# [PROBLEM TO WORK ON]
Take the material below and extract the lines from the one with "List all line" through the one with "Which region contains the orange star?", word for word, without pictures.
* * * * * * * * *
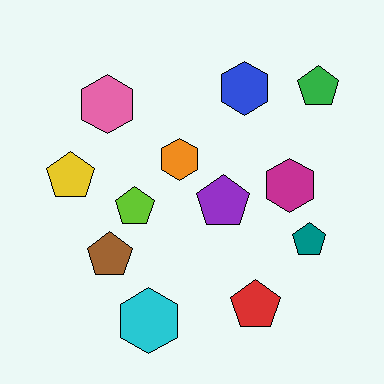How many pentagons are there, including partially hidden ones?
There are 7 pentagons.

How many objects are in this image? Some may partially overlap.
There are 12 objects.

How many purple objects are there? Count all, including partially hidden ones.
* * * * * * * * *
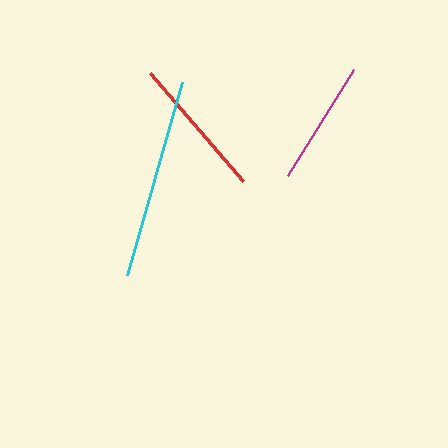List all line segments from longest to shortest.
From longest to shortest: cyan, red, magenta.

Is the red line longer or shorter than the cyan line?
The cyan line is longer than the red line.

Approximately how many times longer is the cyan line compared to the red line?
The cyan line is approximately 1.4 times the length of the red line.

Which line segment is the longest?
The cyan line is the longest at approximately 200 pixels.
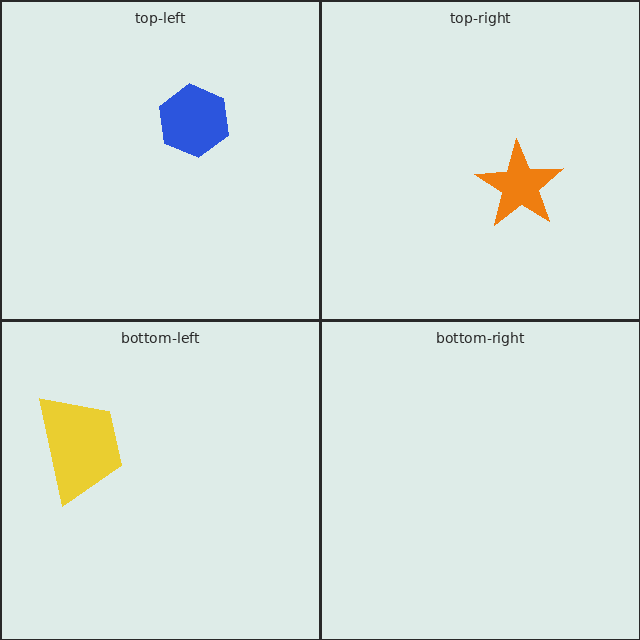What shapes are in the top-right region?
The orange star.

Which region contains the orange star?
* * * * * * * * *
# [TASK OUTPUT]
List all line segments from longest to shortest.
From longest to shortest: cyan, red, magenta.

Is the red line longer or shorter than the cyan line?
The cyan line is longer than the red line.

Approximately how many times longer is the cyan line compared to the red line?
The cyan line is approximately 1.4 times the length of the red line.

Which line segment is the longest?
The cyan line is the longest at approximately 200 pixels.
What shapes are in the top-right region?
The orange star.

Which region contains the orange star?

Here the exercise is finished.